[BEGIN Extracted records]

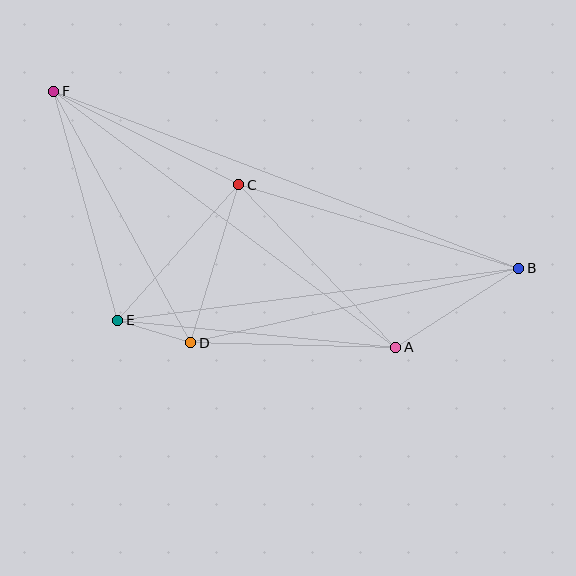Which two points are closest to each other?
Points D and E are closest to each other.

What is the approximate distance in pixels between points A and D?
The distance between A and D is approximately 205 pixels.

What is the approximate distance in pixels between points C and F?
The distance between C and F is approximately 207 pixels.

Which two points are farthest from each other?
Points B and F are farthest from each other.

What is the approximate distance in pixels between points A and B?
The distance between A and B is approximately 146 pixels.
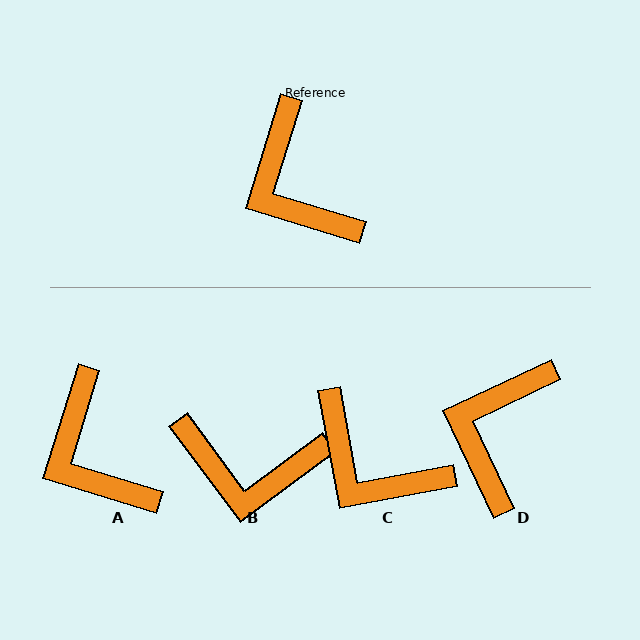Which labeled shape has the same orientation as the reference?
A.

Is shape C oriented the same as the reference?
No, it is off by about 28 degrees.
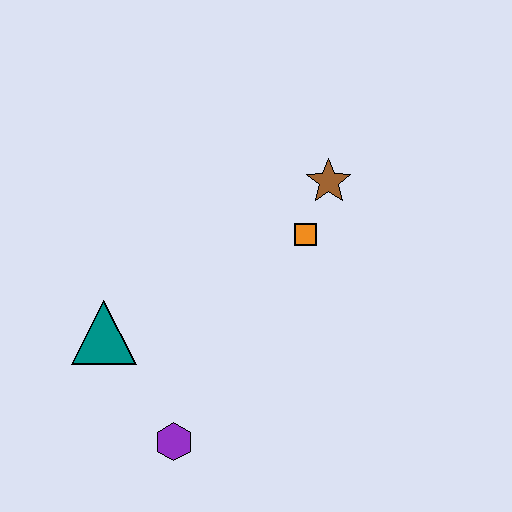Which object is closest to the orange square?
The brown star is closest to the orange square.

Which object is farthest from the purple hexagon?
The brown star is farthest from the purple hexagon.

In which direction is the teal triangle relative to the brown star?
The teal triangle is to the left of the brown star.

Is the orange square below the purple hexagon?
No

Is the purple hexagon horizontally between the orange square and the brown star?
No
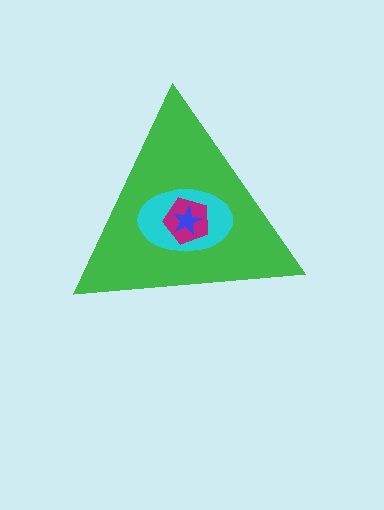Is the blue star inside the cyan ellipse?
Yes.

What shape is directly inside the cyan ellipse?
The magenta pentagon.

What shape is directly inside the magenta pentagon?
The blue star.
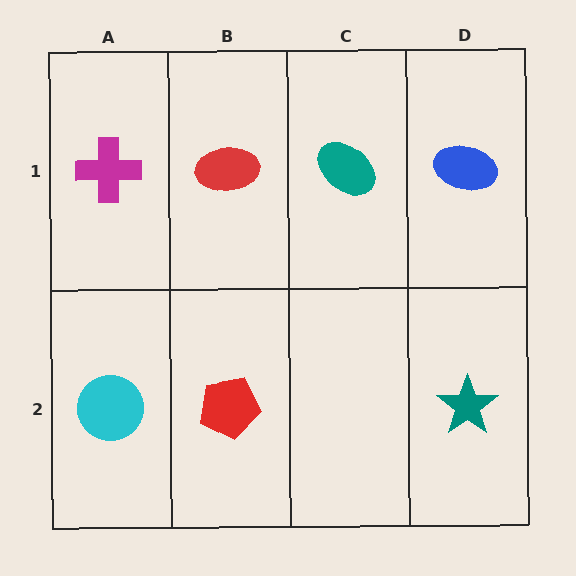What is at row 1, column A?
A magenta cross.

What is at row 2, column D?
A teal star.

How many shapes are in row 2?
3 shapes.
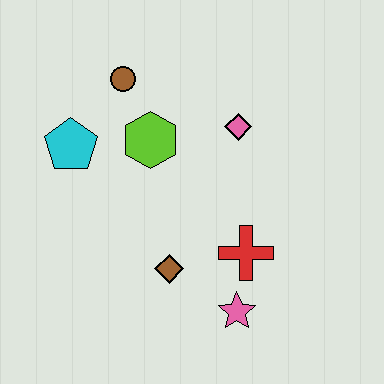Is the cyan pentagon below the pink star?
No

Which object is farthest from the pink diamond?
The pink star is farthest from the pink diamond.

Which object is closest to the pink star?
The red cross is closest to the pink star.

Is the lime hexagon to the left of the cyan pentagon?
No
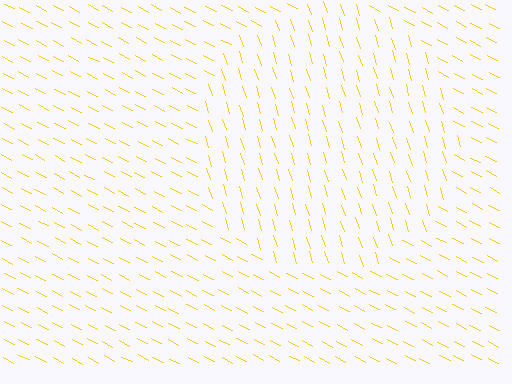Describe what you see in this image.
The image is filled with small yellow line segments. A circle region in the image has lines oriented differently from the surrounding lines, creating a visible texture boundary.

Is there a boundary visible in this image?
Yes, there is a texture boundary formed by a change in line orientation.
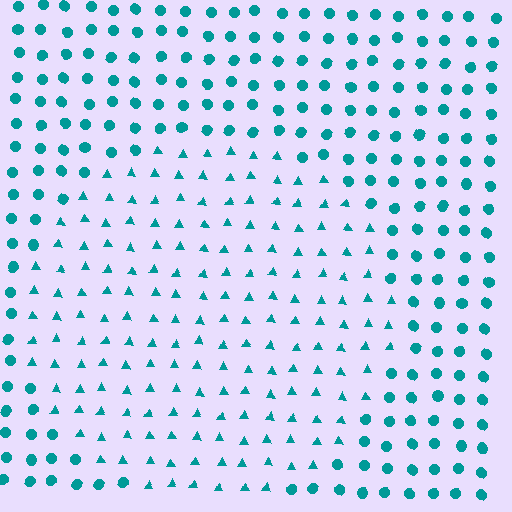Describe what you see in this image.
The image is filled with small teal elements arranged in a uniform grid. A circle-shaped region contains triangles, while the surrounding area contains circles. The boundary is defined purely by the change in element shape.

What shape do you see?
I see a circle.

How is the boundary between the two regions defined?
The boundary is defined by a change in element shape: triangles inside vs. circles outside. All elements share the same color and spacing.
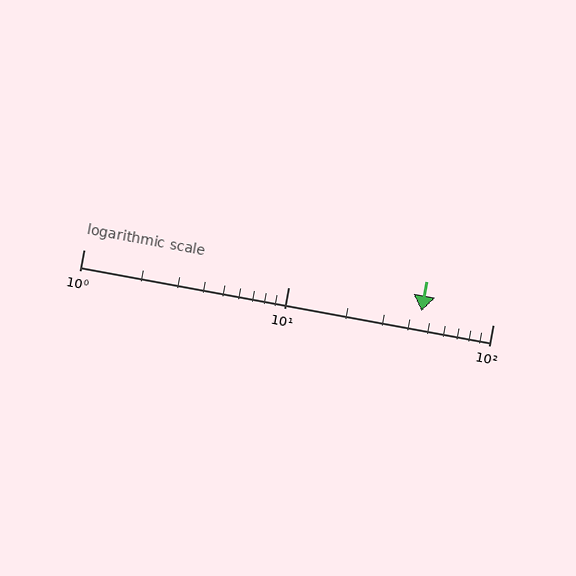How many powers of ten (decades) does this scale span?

[END Extracted records]

[Brief] Images do not belong in the copy; reproduce all other parts of the records above verbatim.

[Solution for this exercise]
Which two points are closest to each other?
Points D and E are closest to each other.

What is the approximate distance in pixels between points A and D?
The distance between A and D is approximately 205 pixels.

What is the approximate distance in pixels between points C and F?
The distance between C and F is approximately 207 pixels.

Which two points are farthest from each other?
Points B and F are farthest from each other.

What is the approximate distance in pixels between points A and B?
The distance between A and B is approximately 146 pixels.
Which labeled shape has the same orientation as the reference?
A.

Is shape C oriented the same as the reference?
No, it is off by about 28 degrees.
Which object is closest to the orange square?
The brown star is closest to the orange square.

Which object is farthest from the purple hexagon?
The brown star is farthest from the purple hexagon.

In which direction is the teal triangle relative to the brown star?
The teal triangle is to the left of the brown star.

Is the orange square below the purple hexagon?
No

Is the purple hexagon horizontally between the orange square and the brown star?
No
Is the blue star inside the cyan ellipse?
Yes.

What shape is directly inside the cyan ellipse?
The magenta pentagon.

What shape is directly inside the magenta pentagon?
The blue star.
What is at row 1, column A?
A magenta cross.

What is at row 2, column D?
A teal star.

How many shapes are in row 2?
3 shapes.
Is the cyan pentagon below the pink star?
No

Which object is farthest from the pink diamond?
The pink star is farthest from the pink diamond.

Which object is closest to the pink star?
The red cross is closest to the pink star.

Is the lime hexagon to the left of the cyan pentagon?
No
Describe what you see in this image.
The image is filled with small yellow line segments. A circle region in the image has lines oriented differently from the surrounding lines, creating a visible texture boundary.

Is there a boundary visible in this image?
Yes, there is a texture boundary formed by a change in line orientation.
Describe what you see in this image.
The image is filled with small teal elements arranged in a uniform grid. A circle-shaped region contains triangles, while the surrounding area contains circles. The boundary is defined purely by the change in element shape.

What shape do you see?
I see a circle.

How is the boundary between the two regions defined?
The boundary is defined by a change in element shape: triangles inside vs. circles outside. All elements share the same color and spacing.
How many powers of ten (decades) does this scale span?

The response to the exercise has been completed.